- _Exercise description_:
From the line containing "How many shapes are in row 1?" down to the last line of the listing, quote everything word for word, and nothing else, keeping pictures out.

━━━━━━━━━━

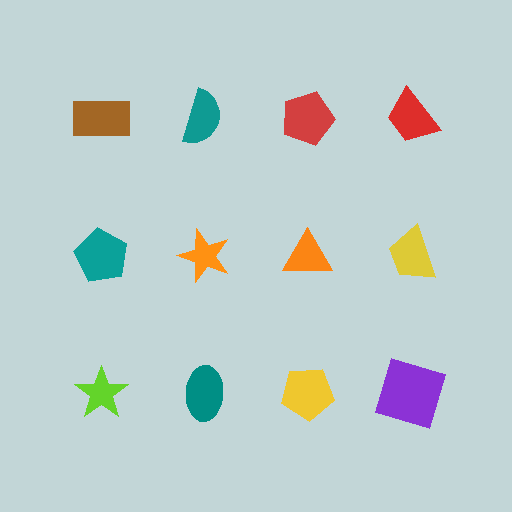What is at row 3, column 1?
A lime star.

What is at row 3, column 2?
A teal ellipse.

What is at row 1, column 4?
A red trapezoid.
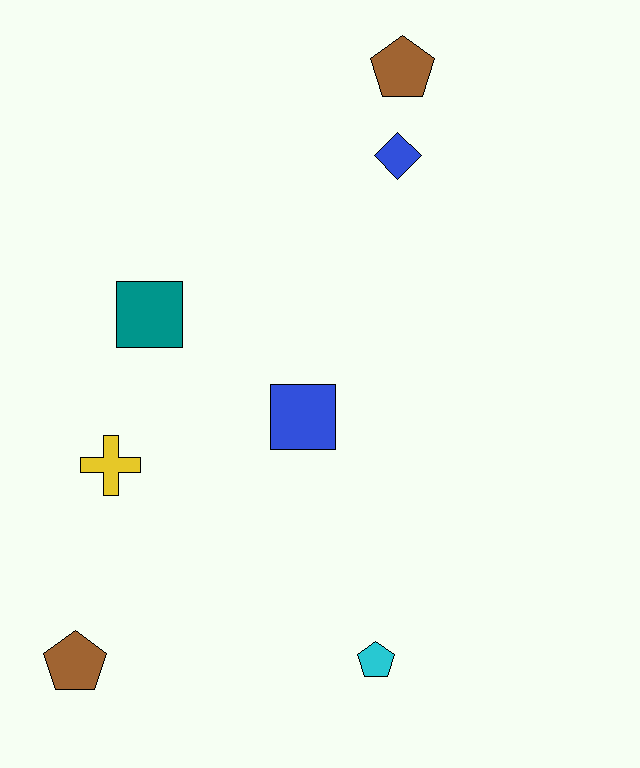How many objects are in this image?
There are 7 objects.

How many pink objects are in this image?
There are no pink objects.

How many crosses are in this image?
There is 1 cross.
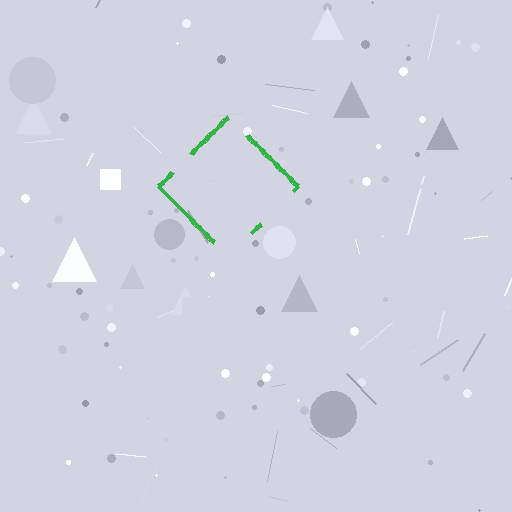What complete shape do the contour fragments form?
The contour fragments form a diamond.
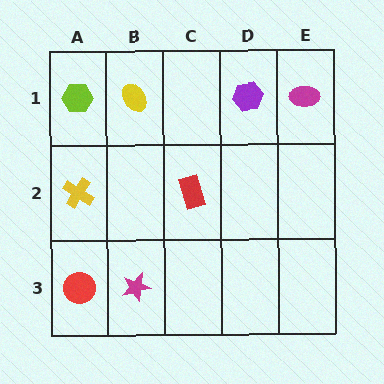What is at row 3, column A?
A red circle.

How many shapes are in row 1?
4 shapes.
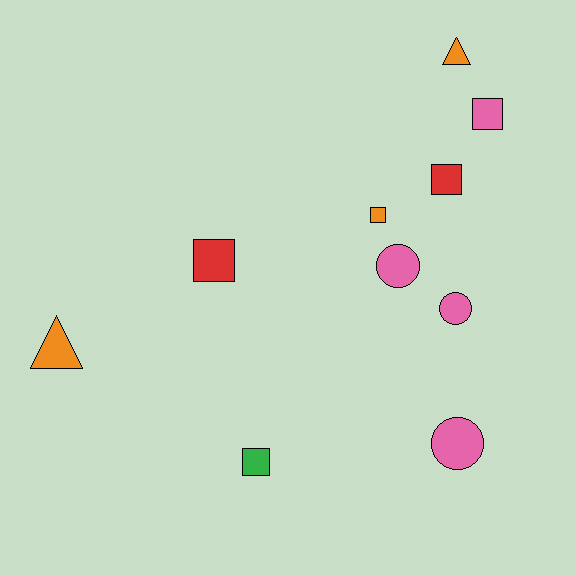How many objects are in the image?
There are 10 objects.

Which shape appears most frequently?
Square, with 5 objects.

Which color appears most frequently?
Pink, with 4 objects.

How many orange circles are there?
There are no orange circles.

━━━━━━━━━━

- _Written response_:
How many shapes are in row 1?
4 shapes.
How many objects are in the image?
There are 10 objects.

Which shape appears most frequently?
Square, with 5 objects.

Which color appears most frequently?
Pink, with 4 objects.

How many orange circles are there?
There are no orange circles.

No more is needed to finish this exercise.